● **Aim**
Return every line of the entries below that contains the string "left", with case counting.
--- start Excerpted data ---
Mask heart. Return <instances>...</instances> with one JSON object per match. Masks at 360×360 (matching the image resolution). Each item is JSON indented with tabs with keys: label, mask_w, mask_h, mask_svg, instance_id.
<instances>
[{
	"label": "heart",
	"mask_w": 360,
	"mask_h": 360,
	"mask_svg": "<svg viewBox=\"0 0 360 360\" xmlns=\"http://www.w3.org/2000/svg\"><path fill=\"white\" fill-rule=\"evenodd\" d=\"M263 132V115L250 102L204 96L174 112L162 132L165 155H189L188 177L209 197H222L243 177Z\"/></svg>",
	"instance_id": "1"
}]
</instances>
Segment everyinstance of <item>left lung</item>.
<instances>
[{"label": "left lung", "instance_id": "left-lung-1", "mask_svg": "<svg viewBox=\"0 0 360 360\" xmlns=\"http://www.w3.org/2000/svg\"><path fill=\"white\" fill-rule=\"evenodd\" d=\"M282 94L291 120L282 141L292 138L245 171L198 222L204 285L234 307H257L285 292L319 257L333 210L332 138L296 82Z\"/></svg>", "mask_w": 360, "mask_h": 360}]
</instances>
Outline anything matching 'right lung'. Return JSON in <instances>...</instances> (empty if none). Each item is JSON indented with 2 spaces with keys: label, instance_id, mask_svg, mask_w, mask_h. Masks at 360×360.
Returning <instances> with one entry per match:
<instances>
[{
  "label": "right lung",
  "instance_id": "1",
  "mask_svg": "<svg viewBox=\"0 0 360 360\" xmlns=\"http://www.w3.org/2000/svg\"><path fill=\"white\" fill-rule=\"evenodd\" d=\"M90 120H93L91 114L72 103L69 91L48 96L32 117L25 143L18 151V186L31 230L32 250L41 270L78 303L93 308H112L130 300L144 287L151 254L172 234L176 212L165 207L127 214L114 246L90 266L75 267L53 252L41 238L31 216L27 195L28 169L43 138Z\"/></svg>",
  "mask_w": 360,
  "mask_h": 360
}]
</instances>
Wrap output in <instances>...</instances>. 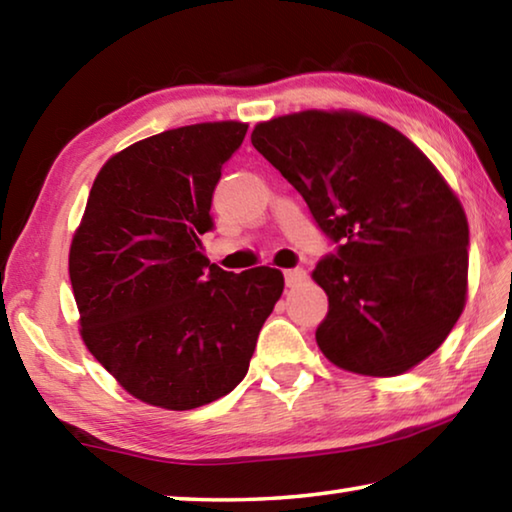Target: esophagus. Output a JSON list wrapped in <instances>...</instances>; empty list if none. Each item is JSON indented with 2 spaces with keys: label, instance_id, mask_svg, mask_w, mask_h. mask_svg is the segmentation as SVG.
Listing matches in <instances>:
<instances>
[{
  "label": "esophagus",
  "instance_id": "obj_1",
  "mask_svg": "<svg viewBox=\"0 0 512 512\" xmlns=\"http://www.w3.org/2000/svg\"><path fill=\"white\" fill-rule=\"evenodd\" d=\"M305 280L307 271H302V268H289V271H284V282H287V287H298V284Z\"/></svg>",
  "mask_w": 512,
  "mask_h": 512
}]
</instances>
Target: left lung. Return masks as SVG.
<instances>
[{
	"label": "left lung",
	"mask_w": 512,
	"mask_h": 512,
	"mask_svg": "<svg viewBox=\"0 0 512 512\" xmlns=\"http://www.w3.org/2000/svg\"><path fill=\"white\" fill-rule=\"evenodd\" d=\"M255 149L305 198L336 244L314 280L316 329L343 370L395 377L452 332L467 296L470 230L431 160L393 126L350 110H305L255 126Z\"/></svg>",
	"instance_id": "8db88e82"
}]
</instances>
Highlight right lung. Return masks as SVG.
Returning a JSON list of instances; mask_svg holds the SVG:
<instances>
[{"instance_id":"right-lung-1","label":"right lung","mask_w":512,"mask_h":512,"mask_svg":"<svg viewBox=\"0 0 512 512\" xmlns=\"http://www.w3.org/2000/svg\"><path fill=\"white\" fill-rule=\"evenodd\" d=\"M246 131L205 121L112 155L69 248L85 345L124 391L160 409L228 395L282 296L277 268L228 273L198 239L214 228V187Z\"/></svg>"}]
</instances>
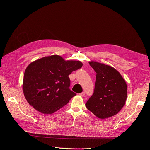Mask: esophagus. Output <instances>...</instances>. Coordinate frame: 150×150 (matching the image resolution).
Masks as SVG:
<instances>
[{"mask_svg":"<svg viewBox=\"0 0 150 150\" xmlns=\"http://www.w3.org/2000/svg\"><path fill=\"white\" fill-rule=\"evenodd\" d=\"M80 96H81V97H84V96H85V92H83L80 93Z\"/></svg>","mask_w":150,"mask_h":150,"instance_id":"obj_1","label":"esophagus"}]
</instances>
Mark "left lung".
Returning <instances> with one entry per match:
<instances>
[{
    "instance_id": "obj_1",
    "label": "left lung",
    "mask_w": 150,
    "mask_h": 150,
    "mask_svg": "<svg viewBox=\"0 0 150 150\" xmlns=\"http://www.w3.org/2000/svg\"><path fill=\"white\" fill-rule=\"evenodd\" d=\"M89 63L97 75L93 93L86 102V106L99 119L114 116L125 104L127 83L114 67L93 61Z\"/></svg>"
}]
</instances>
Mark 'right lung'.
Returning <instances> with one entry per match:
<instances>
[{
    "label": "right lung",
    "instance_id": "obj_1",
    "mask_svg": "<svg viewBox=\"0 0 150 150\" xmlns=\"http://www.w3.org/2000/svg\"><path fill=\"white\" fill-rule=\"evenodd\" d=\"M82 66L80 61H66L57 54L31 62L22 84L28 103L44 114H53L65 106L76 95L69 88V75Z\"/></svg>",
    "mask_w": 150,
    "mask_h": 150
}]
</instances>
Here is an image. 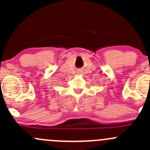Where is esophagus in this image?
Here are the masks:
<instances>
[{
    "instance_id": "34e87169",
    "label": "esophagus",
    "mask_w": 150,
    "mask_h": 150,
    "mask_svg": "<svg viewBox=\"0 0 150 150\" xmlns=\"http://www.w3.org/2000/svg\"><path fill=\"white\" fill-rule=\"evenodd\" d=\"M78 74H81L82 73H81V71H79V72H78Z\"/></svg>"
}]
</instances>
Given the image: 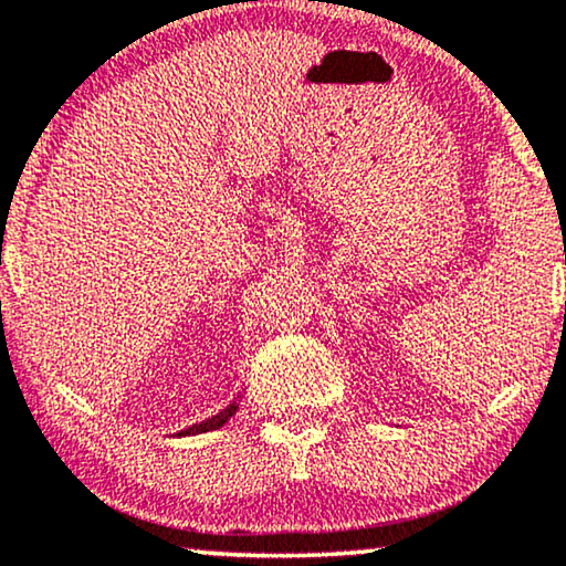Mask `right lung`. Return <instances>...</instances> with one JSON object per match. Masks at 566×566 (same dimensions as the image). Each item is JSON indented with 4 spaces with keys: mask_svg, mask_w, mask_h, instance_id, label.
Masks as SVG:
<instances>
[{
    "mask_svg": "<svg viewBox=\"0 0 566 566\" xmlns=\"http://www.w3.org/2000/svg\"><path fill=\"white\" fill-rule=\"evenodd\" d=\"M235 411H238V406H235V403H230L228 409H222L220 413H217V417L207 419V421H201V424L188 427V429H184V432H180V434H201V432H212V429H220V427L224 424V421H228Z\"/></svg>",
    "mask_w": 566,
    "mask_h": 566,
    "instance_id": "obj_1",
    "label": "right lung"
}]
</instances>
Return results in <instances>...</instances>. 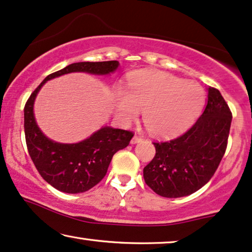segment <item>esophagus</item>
--- end Excerpted data ---
● **Task result**
Segment everyinstance of <item>left lung</item>.
[{"label": "left lung", "instance_id": "left-lung-1", "mask_svg": "<svg viewBox=\"0 0 360 360\" xmlns=\"http://www.w3.org/2000/svg\"><path fill=\"white\" fill-rule=\"evenodd\" d=\"M282 94L291 120L282 141L292 138L245 171L198 222L204 285L234 307H257L285 292L319 257L333 210L332 138L296 82Z\"/></svg>", "mask_w": 360, "mask_h": 360}]
Target: left lung. Return masks as SVG.
	"label": "left lung",
Mark "left lung".
    "label": "left lung",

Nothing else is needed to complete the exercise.